=== Information given ===
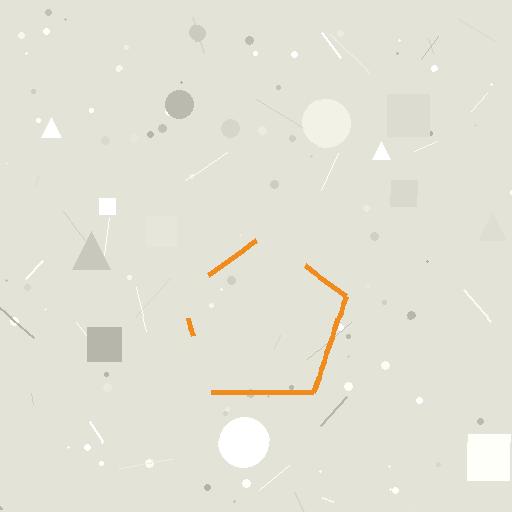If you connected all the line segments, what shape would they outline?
They would outline a pentagon.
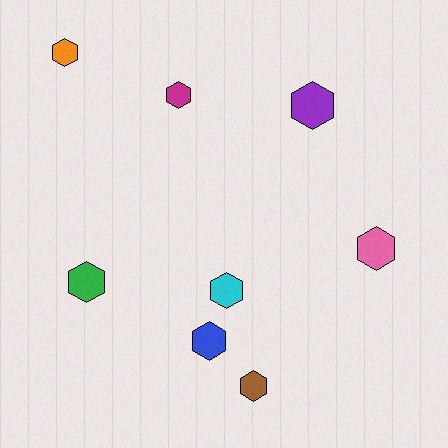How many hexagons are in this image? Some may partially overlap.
There are 8 hexagons.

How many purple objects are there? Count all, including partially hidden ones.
There is 1 purple object.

=== Goal of the exercise ===
Output all of the data exactly as it stands, minus any images.

=== Output ===
If you connected all the line segments, what shape would they outline?
They would outline a pentagon.
How many hexagons are in this image? Some may partially overlap.
There are 8 hexagons.

How many purple objects are there? Count all, including partially hidden ones.
There is 1 purple object.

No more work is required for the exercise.